══ Excerpted data ══

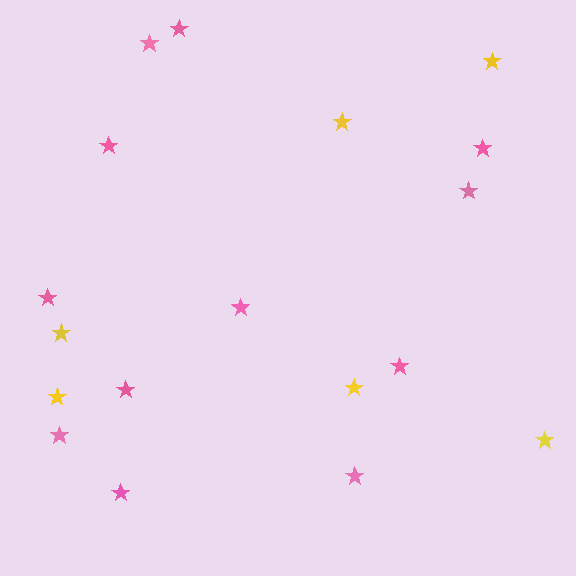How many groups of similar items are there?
There are 2 groups: one group of pink stars (12) and one group of yellow stars (6).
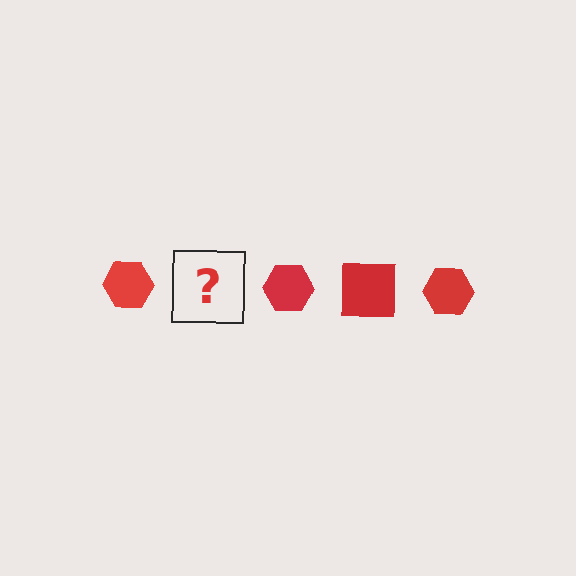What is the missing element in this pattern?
The missing element is a red square.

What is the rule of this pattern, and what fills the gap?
The rule is that the pattern cycles through hexagon, square shapes in red. The gap should be filled with a red square.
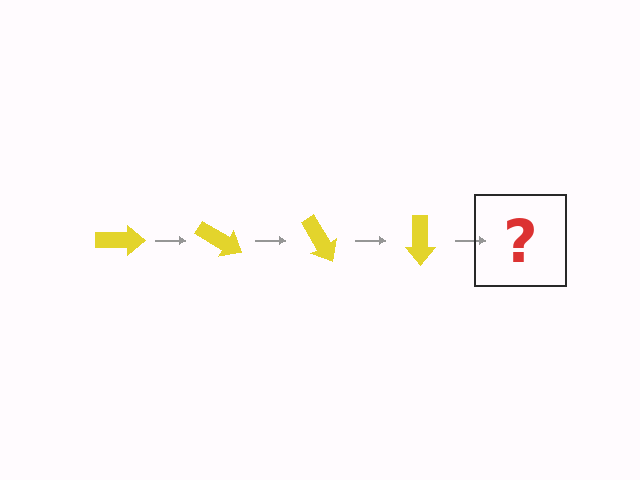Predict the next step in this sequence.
The next step is a yellow arrow rotated 120 degrees clockwise.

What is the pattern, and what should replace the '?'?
The pattern is that the arrow rotates 30 degrees clockwise each step. The '?' should be a yellow arrow rotated 120 degrees clockwise.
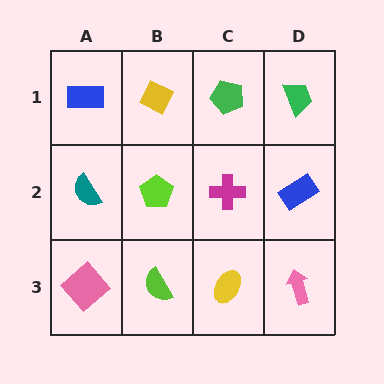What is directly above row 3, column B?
A lime pentagon.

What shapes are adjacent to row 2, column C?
A green pentagon (row 1, column C), a yellow ellipse (row 3, column C), a lime pentagon (row 2, column B), a blue rectangle (row 2, column D).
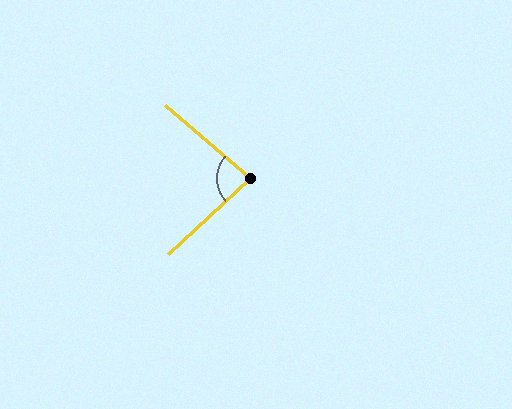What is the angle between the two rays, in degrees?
Approximately 84 degrees.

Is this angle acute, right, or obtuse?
It is acute.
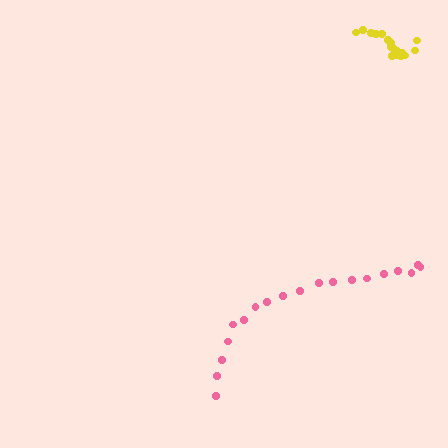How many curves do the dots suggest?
There are 2 distinct paths.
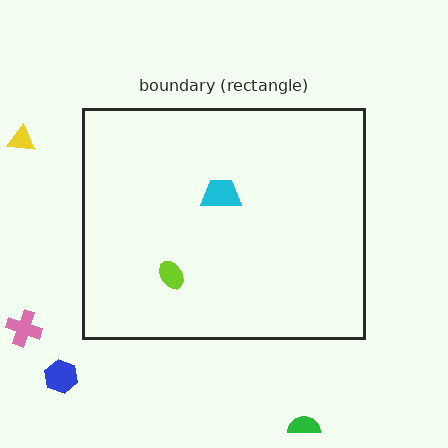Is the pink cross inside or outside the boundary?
Outside.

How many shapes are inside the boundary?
2 inside, 4 outside.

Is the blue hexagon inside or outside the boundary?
Outside.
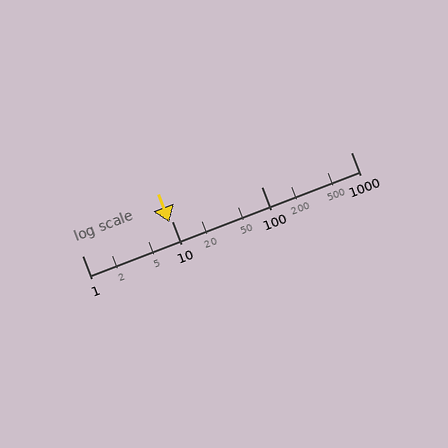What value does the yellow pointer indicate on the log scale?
The pointer indicates approximately 9.5.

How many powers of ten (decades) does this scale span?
The scale spans 3 decades, from 1 to 1000.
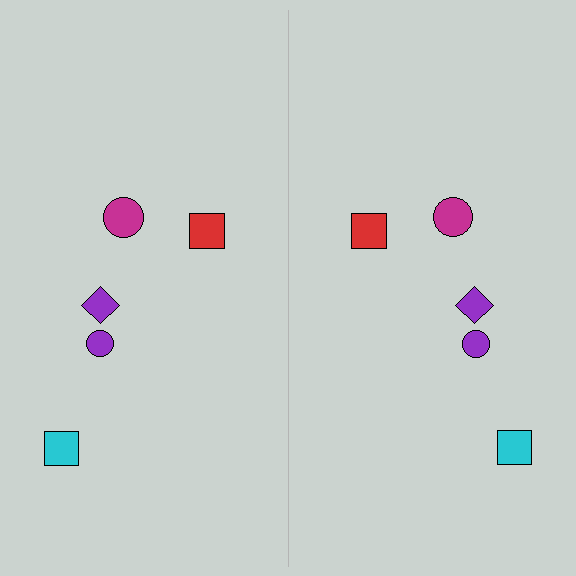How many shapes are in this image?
There are 10 shapes in this image.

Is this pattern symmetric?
Yes, this pattern has bilateral (reflection) symmetry.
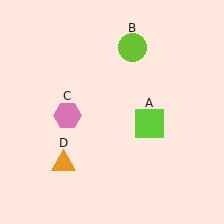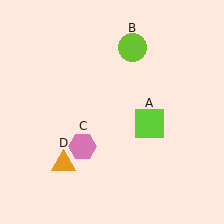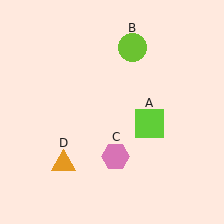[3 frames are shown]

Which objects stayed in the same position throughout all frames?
Lime square (object A) and lime circle (object B) and orange triangle (object D) remained stationary.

═══

*Job*: Print the lines from the one that contains "Is the pink" through the last line of the data, exactly and in full, and no other lines. Pictures are not part of the copy.

*Written response*:
Is the pink cross inside or outside the boundary?
Outside.

How many shapes are inside the boundary?
2 inside, 4 outside.

Is the blue hexagon inside or outside the boundary?
Outside.
What value does the yellow pointer indicate on the log scale?
The pointer indicates approximately 9.5.

How many powers of ten (decades) does this scale span?
The scale spans 3 decades, from 1 to 1000.
How many shapes are in this image?
There are 10 shapes in this image.

Is this pattern symmetric?
Yes, this pattern has bilateral (reflection) symmetry.
[3 frames are shown]

Which objects stayed in the same position throughout all frames?
Lime square (object A) and lime circle (object B) and orange triangle (object D) remained stationary.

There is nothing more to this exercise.